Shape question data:
┌──

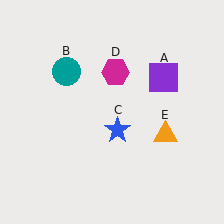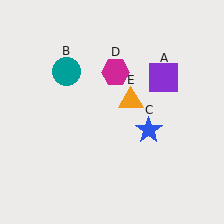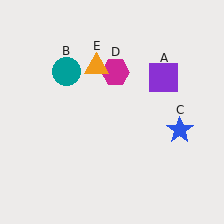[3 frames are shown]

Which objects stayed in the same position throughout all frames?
Purple square (object A) and teal circle (object B) and magenta hexagon (object D) remained stationary.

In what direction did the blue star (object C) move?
The blue star (object C) moved right.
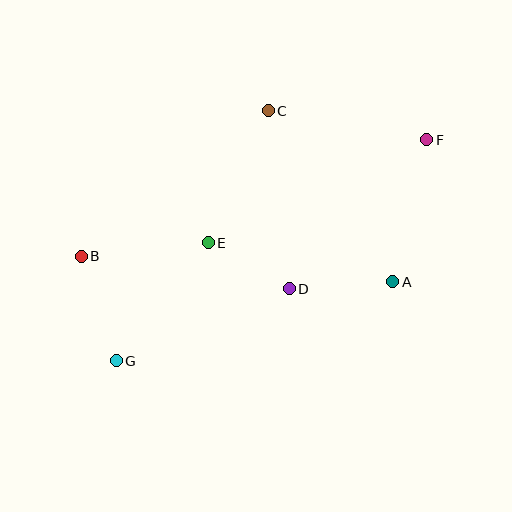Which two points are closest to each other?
Points D and E are closest to each other.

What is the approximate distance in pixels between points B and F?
The distance between B and F is approximately 365 pixels.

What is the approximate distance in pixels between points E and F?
The distance between E and F is approximately 242 pixels.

└──

#### THE PROBLEM
Print the entries above exactly, taking out only the pictures.

#### REPLY
[3 frames are shown]

Which objects stayed in the same position throughout all frames?
Purple square (object A) and teal circle (object B) and magenta hexagon (object D) remained stationary.

In what direction did the blue star (object C) move?
The blue star (object C) moved right.
Which two points are closest to each other?
Points D and E are closest to each other.

What is the approximate distance in pixels between points B and F?
The distance between B and F is approximately 365 pixels.

What is the approximate distance in pixels between points E and F?
The distance between E and F is approximately 242 pixels.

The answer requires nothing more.